[GIVEN EXERCISE]
Quote the whole listing word for word. Do not include the pictures.

###

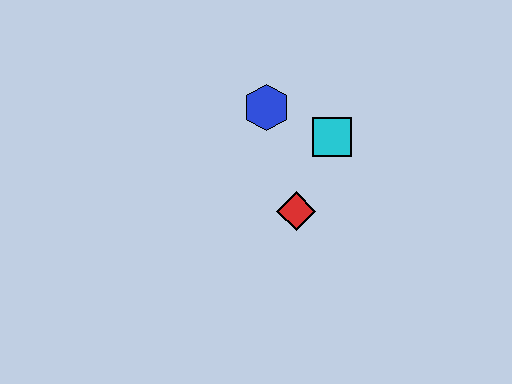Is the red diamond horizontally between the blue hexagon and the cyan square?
Yes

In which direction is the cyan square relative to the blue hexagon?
The cyan square is to the right of the blue hexagon.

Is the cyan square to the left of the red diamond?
No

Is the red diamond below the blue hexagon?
Yes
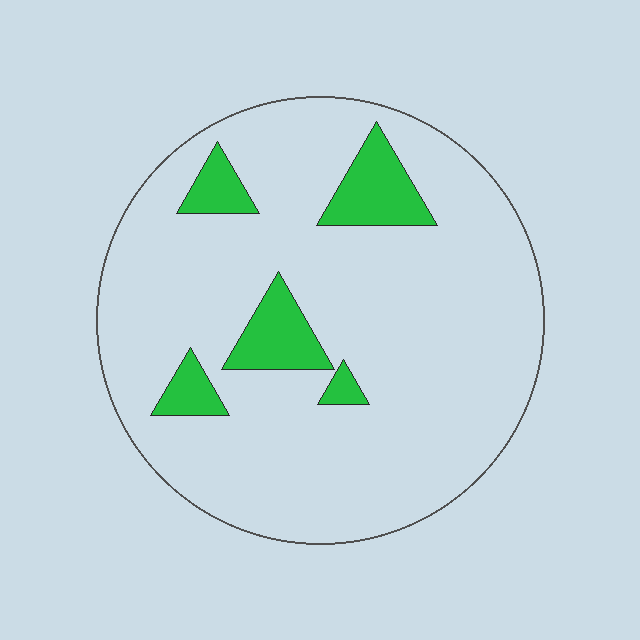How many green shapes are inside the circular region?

###

[REPLY]
Is the red diamond horizontally between the blue hexagon and the cyan square?
Yes

In which direction is the cyan square relative to the blue hexagon?
The cyan square is to the right of the blue hexagon.

Is the cyan square to the left of the red diamond?
No

Is the red diamond below the blue hexagon?
Yes
How many green shapes are inside the circular region?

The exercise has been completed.